▶ What is expected
In your copy, include every record exactly and no pictures.

** Opening Given records block **

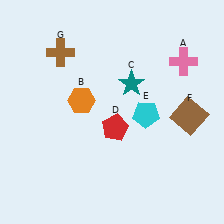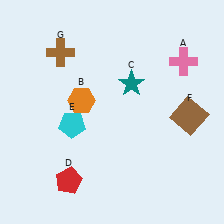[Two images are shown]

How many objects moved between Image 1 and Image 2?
2 objects moved between the two images.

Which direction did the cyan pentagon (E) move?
The cyan pentagon (E) moved left.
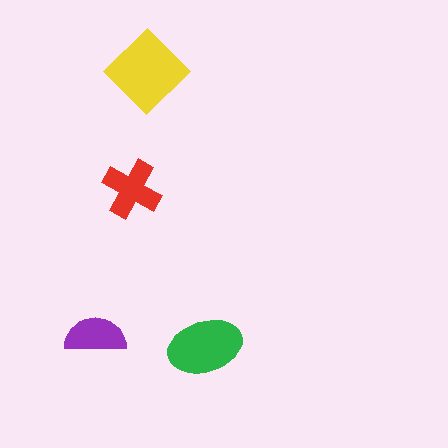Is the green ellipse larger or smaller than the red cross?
Larger.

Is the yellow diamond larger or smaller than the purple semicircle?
Larger.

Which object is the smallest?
The purple semicircle.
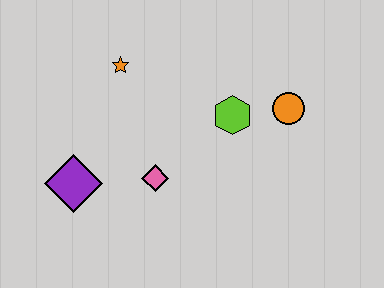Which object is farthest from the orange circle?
The purple diamond is farthest from the orange circle.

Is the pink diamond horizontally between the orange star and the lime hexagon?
Yes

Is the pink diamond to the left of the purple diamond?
No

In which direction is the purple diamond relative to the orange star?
The purple diamond is below the orange star.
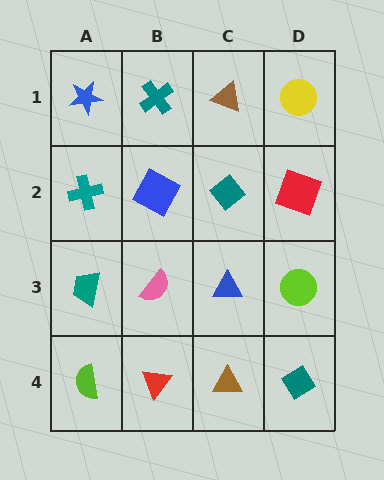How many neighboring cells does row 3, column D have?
3.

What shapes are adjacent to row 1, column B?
A blue square (row 2, column B), a blue star (row 1, column A), a brown triangle (row 1, column C).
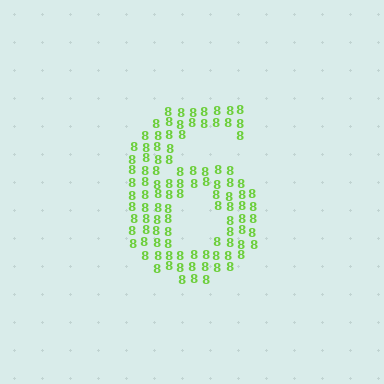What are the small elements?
The small elements are digit 8's.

** Closing Given records block **

▶ Result of this exercise
[Two images are shown]

How many objects moved between Image 1 and Image 2?
2 objects moved between the two images.

Which direction did the cyan pentagon (E) move?
The cyan pentagon (E) moved left.
Is the green ellipse larger or smaller than the red cross?
Larger.

Is the yellow diamond larger or smaller than the purple semicircle?
Larger.

Which object is the smallest?
The purple semicircle.
Which object is farthest from the orange circle?
The purple diamond is farthest from the orange circle.

Is the pink diamond horizontally between the orange star and the lime hexagon?
Yes

Is the pink diamond to the left of the purple diamond?
No

In which direction is the purple diamond relative to the orange star?
The purple diamond is below the orange star.
How many neighboring cells does row 3, column D have?
3.

What shapes are adjacent to row 1, column B?
A blue square (row 2, column B), a blue star (row 1, column A), a brown triangle (row 1, column C).
What are the small elements?
The small elements are digit 8's.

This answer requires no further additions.